-- start TASK DATA --

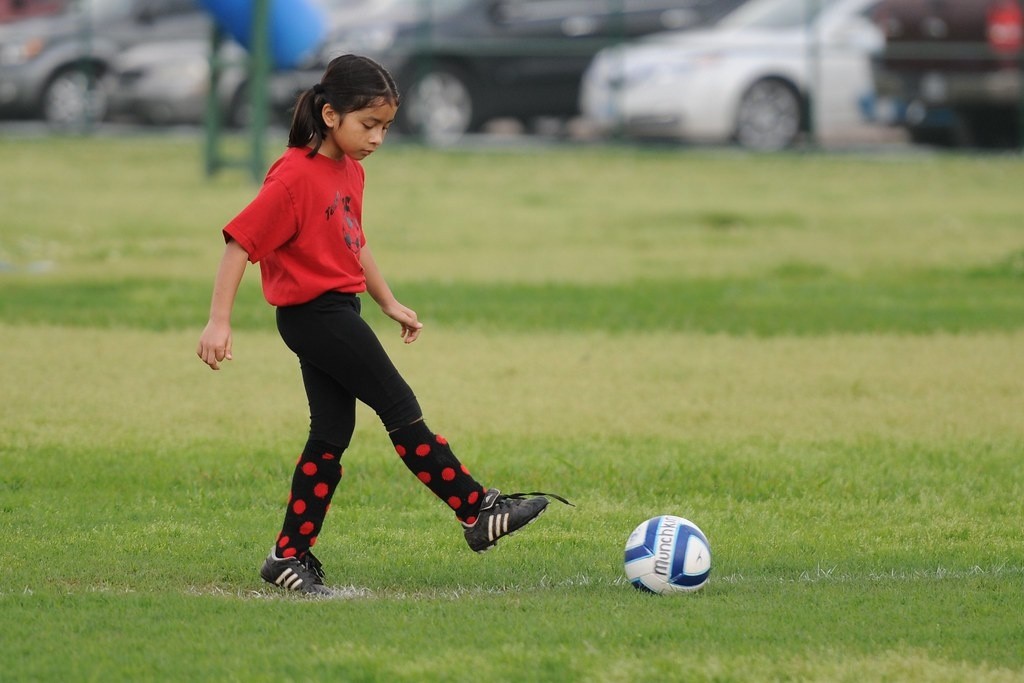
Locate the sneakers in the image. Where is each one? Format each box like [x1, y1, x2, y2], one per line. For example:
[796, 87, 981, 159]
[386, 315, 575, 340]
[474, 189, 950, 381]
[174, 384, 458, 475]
[258, 545, 333, 597]
[458, 488, 576, 554]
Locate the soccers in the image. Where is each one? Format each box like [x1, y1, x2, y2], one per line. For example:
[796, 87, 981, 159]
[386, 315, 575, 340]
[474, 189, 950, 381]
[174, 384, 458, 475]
[624, 513, 712, 602]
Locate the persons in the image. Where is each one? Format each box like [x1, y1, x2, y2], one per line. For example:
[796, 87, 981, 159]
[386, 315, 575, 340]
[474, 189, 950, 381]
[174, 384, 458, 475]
[195, 54, 550, 594]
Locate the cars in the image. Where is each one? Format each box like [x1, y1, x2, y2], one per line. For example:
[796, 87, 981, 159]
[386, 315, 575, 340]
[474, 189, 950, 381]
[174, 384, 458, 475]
[0, 2, 145, 134]
[579, 1, 906, 152]
[83, 14, 251, 132]
[862, 0, 1023, 149]
[383, 1, 741, 146]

-- end TASK DATA --

- WHAT THE EXERCISE ASKS
Rewrite the records, requests included, starting at the line that contains "Locate the cars" and ending at the end of the records. Shift every coordinate in the answer boxes up by 14, leaving the sample boxes in the request unchanged.

- WRITTEN SOLUTION
Locate the cars in the image. Where is each one? Format each box like [x1, y1, x2, y2], one per line. For example:
[796, 87, 981, 159]
[386, 315, 575, 340]
[474, 189, 950, 381]
[174, 384, 458, 475]
[14, 16, 159, 148]
[593, 15, 920, 166]
[97, 28, 265, 146]
[876, 14, 1037, 163]
[397, 15, 755, 160]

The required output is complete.